▸ TRY IT:
Only the lines from the one containing "List the shapes" to the end of the data below belong in the answer, each repeated exactly; no pictures.

*** Opening of DATA EXTRACT ***

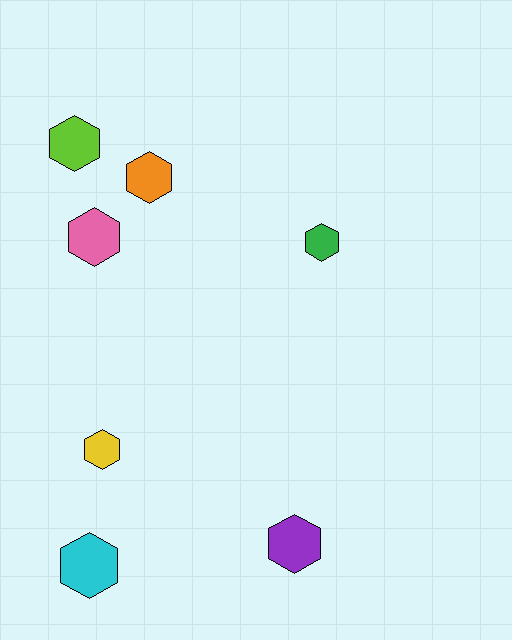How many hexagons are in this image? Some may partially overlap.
There are 7 hexagons.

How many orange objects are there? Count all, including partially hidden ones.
There is 1 orange object.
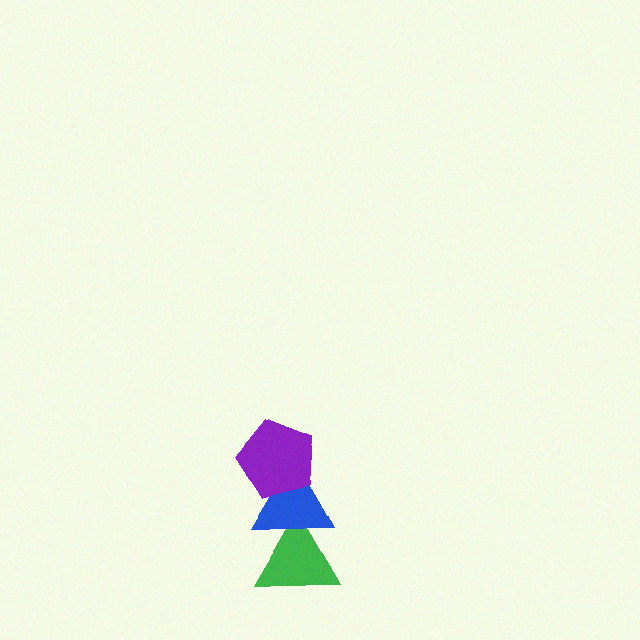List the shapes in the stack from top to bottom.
From top to bottom: the purple pentagon, the blue triangle, the green triangle.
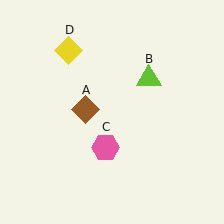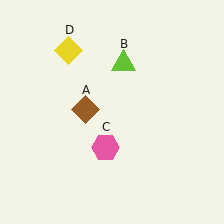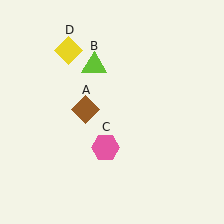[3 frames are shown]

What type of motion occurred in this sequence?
The lime triangle (object B) rotated counterclockwise around the center of the scene.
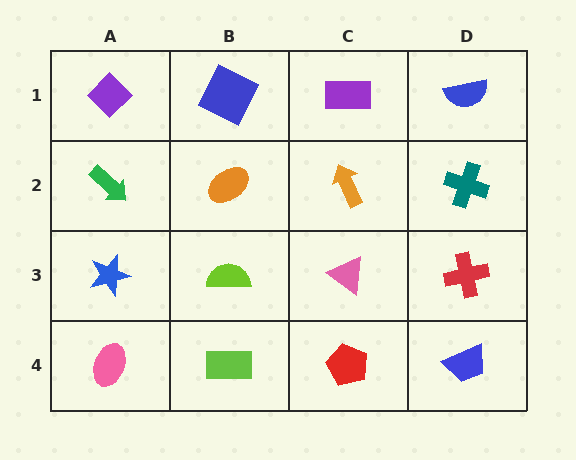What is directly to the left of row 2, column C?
An orange ellipse.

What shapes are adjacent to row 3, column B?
An orange ellipse (row 2, column B), a lime rectangle (row 4, column B), a blue star (row 3, column A), a pink triangle (row 3, column C).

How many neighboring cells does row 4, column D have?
2.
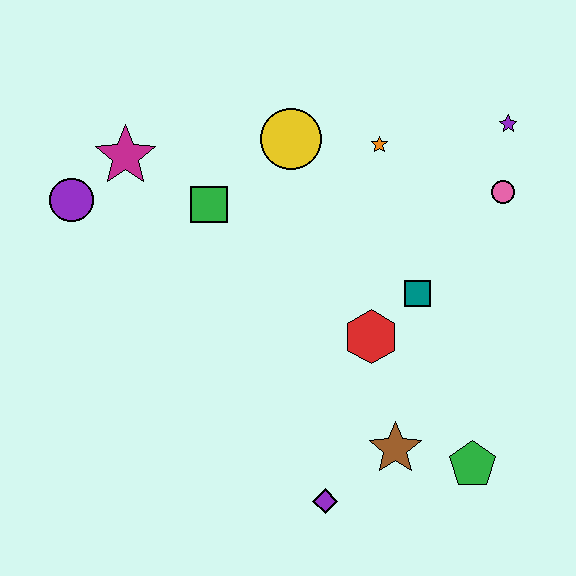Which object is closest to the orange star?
The yellow circle is closest to the orange star.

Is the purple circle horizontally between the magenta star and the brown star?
No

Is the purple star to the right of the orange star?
Yes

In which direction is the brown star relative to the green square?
The brown star is below the green square.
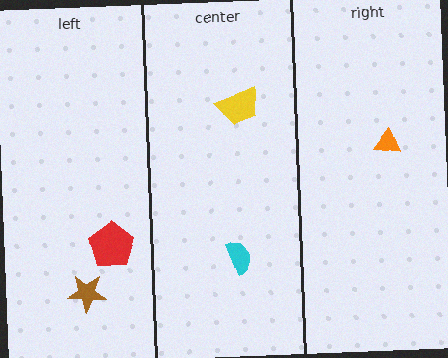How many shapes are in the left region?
2.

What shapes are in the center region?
The cyan semicircle, the yellow trapezoid.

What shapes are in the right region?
The orange triangle.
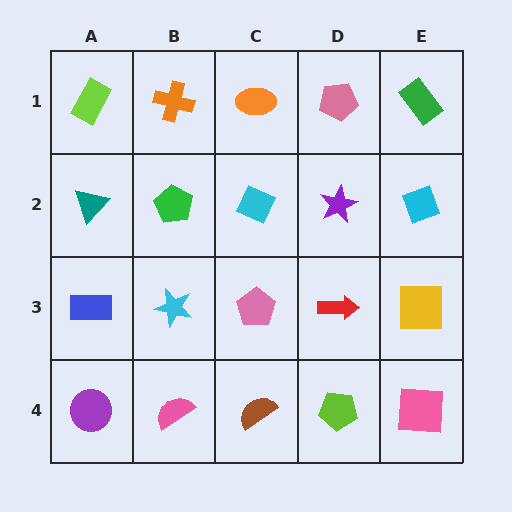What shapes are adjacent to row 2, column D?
A pink pentagon (row 1, column D), a red arrow (row 3, column D), a cyan diamond (row 2, column C), a cyan diamond (row 2, column E).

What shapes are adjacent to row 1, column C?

*** Close of DATA EXTRACT ***

▸ ANSWER TO THIS TASK:
List the shapes in the stack from top to bottom.
From top to bottom: the purple pentagon, the blue triangle, the green triangle.
[3 frames are shown]

What type of motion occurred in this sequence?
The lime triangle (object B) rotated counterclockwise around the center of the scene.
What is directly to the left of row 2, column C?
An orange ellipse.

What shapes are adjacent to row 3, column B?
An orange ellipse (row 2, column B), a lime rectangle (row 4, column B), a blue star (row 3, column A), a pink triangle (row 3, column C).

How many neighboring cells does row 4, column D have?
2.
Which object is closest to the orange star?
The yellow circle is closest to the orange star.

Is the purple circle horizontally between the magenta star and the brown star?
No

Is the purple star to the right of the orange star?
Yes

In which direction is the brown star relative to the green square?
The brown star is below the green square.
How many shapes are in the left region?
2.

What shapes are in the center region?
The cyan semicircle, the yellow trapezoid.

What shapes are in the right region?
The orange triangle.
What shapes are adjacent to row 2, column D?
A pink pentagon (row 1, column D), a red arrow (row 3, column D), a cyan diamond (row 2, column C), a cyan diamond (row 2, column E).

What shapes are adjacent to row 1, column C?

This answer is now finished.